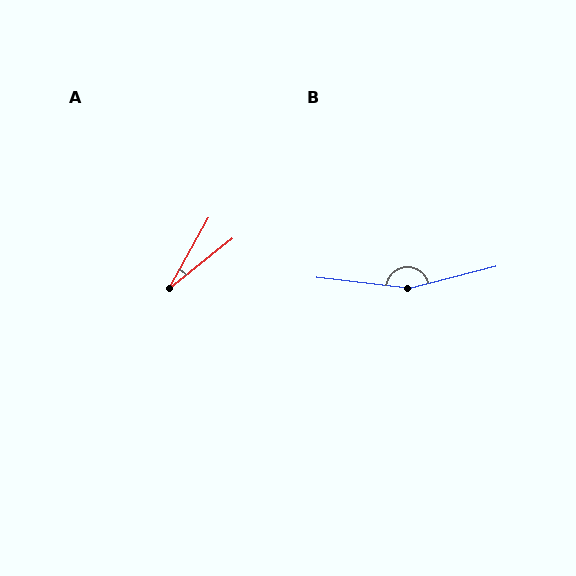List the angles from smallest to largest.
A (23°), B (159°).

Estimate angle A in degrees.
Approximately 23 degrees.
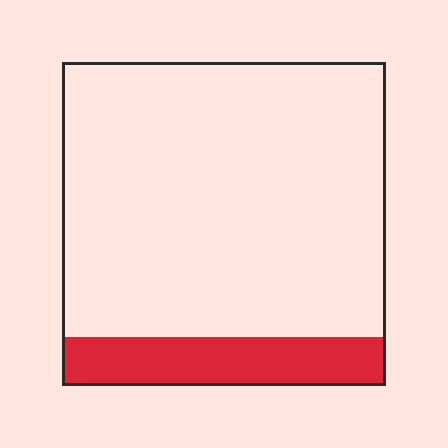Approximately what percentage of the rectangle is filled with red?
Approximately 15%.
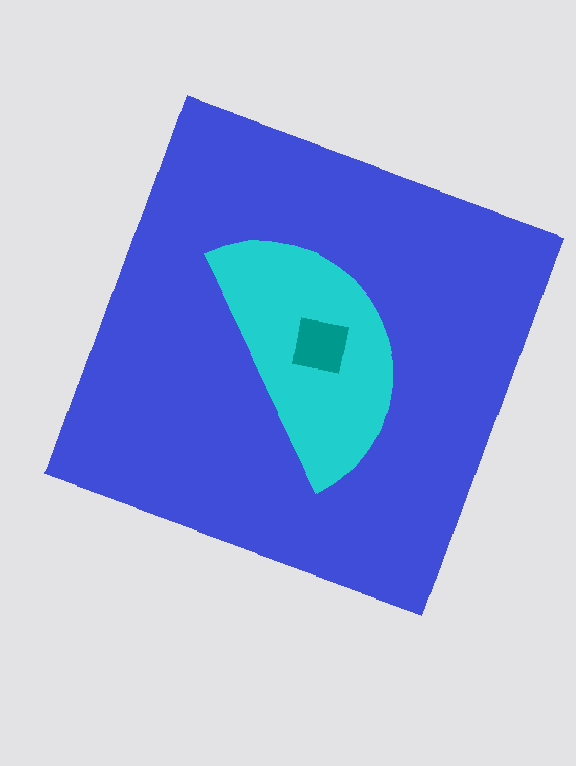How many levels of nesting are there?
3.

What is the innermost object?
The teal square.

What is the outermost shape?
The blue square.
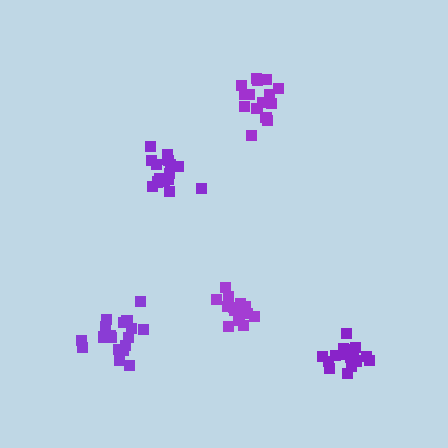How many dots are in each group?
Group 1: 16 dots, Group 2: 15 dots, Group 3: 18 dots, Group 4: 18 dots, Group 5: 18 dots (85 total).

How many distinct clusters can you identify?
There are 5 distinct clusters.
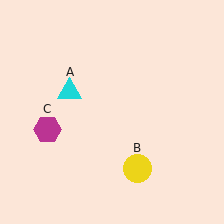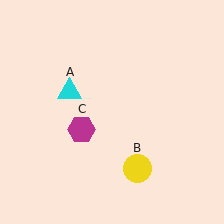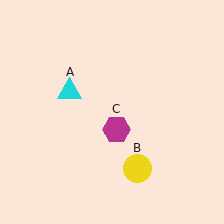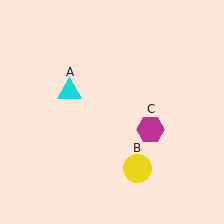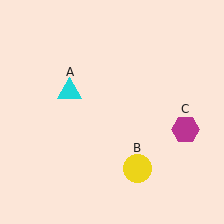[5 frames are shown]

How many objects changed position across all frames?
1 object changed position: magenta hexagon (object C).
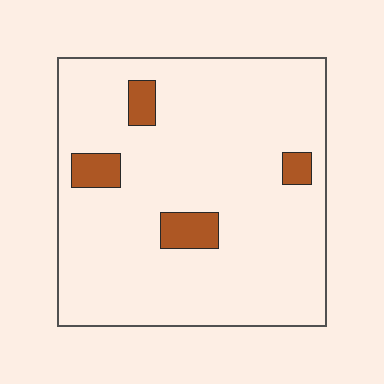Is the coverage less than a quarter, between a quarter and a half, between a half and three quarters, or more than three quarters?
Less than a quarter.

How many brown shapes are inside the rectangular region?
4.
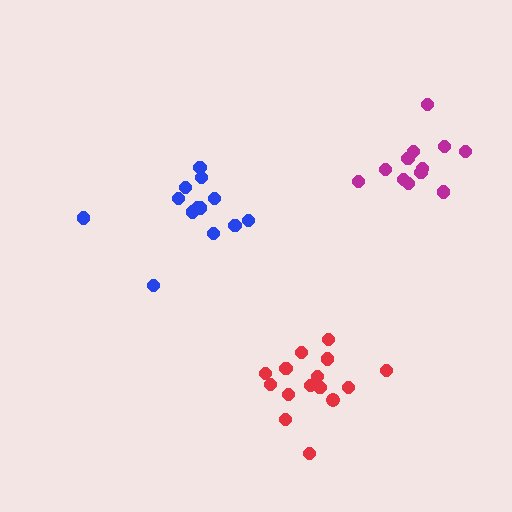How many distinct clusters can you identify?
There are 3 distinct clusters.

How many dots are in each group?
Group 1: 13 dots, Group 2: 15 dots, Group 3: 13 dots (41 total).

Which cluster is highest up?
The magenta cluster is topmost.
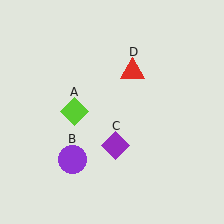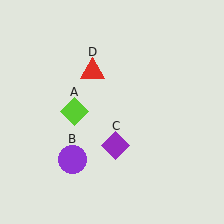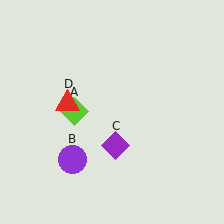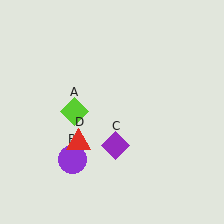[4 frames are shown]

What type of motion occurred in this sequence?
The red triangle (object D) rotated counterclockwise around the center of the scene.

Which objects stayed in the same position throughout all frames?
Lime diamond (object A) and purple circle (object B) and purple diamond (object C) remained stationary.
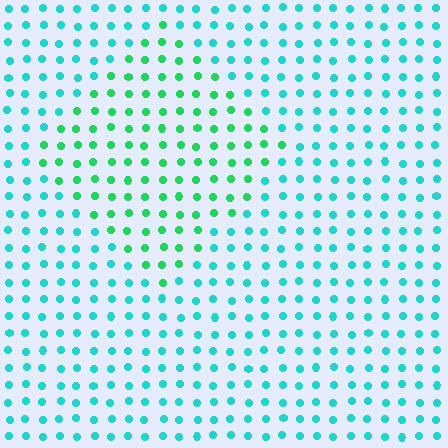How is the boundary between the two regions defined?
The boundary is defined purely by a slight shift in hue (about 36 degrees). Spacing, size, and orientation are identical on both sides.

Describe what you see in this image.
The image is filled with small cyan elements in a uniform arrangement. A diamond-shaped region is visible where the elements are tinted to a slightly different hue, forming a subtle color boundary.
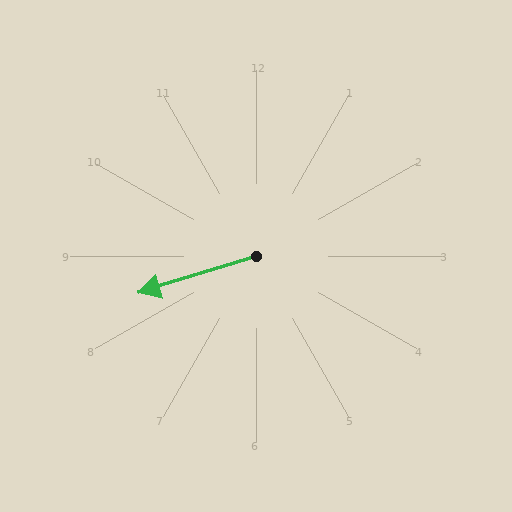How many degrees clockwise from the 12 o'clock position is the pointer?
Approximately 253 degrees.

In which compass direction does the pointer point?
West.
========================
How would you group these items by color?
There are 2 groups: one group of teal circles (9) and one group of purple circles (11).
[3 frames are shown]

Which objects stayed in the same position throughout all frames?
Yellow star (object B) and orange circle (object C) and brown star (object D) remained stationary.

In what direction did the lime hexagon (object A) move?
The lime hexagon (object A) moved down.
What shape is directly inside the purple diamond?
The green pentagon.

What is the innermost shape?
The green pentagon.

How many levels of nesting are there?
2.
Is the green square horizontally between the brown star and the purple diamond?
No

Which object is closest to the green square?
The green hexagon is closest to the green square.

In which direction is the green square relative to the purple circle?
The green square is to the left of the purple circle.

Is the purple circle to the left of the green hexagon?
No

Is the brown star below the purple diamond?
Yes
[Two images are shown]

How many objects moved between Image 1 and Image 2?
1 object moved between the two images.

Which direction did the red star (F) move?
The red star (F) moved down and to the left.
========================
▶ _Given problem_
Among the entries above, take the lines from the one with "List the angles from smallest to largest." through the one with "[4 frames are shown]" and retype them exactly, leaving out the pictures.

▶ _Exercise solution_
List the angles from smallest to largest.
A (23°), B (159°).

Estimate angle A in degrees.
Approximately 23 degrees.
Approximately what percentage of the rectangle is filled with red?
Approximately 15%.
How many levels of nesting are there?
3.

What is the innermost object?
The teal square.

What is the outermost shape?
The blue square.
How many dots are in each group?
Group 1: 16 dots, Group 2: 15 dots, Group 3: 18 dots, Group 4: 18 dots, Group 5: 18 dots (85 total).

How many distinct clusters can you identify?
There are 5 distinct clusters.
[5 frames are shown]

How many objects changed position across all frames?
1 object changed position: magenta hexagon (object C).
Is the coverage less than a quarter, between a quarter and a half, between a half and three quarters, or more than three quarters?
Less than a quarter.

How many brown shapes are inside the rectangular region?
4.
How many distinct clusters can you identify?
There are 3 distinct clusters.

How many dots are in each group?
Group 1: 13 dots, Group 2: 15 dots, Group 3: 13 dots (41 total).

Which cluster is highest up?
The magenta cluster is topmost.
[4 frames are shown]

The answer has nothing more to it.